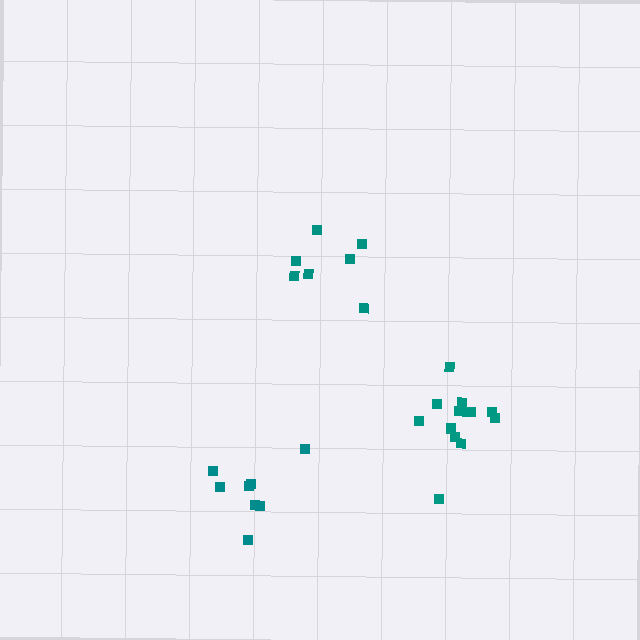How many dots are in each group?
Group 1: 7 dots, Group 2: 13 dots, Group 3: 8 dots (28 total).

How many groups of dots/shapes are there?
There are 3 groups.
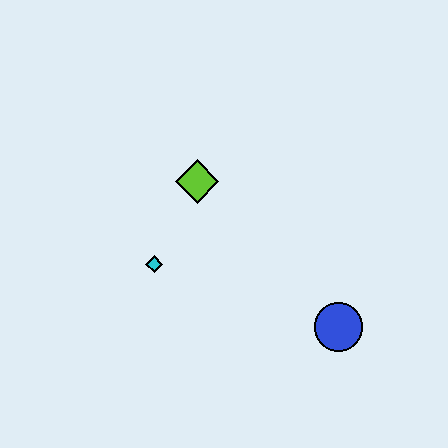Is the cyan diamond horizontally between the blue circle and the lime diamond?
No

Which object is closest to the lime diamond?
The cyan diamond is closest to the lime diamond.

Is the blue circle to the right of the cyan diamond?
Yes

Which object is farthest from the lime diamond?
The blue circle is farthest from the lime diamond.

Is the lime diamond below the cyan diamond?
No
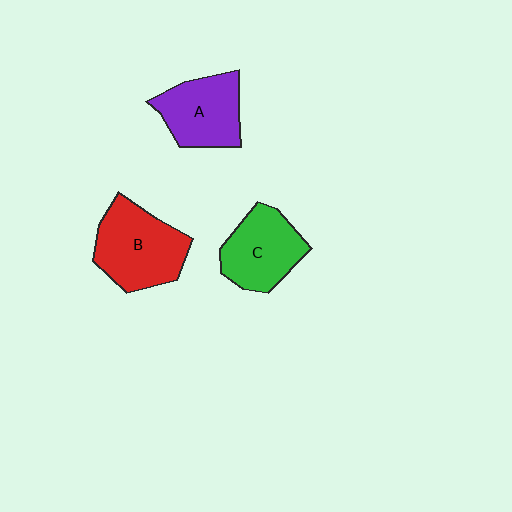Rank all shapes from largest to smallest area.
From largest to smallest: B (red), A (purple), C (green).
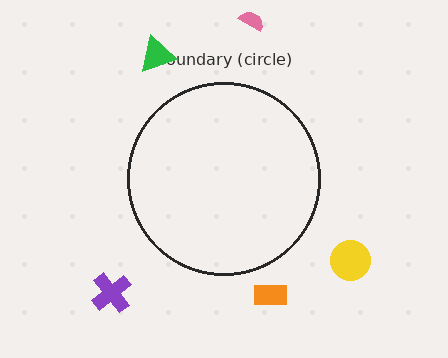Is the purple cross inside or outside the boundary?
Outside.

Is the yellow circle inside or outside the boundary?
Outside.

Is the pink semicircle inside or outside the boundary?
Outside.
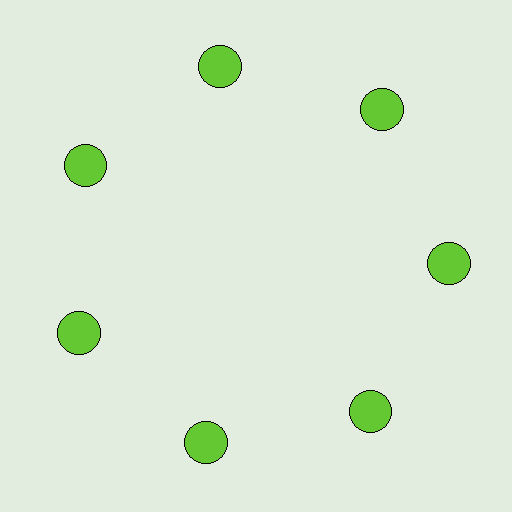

------------------------------------------------------------

*The task:* Using the listing above, copy exactly the lines from the one that contains "Is the pink" through its last line, both included, but not the pictures.

*Output of the task:*
Is the pink semicircle inside or outside the boundary?
Outside.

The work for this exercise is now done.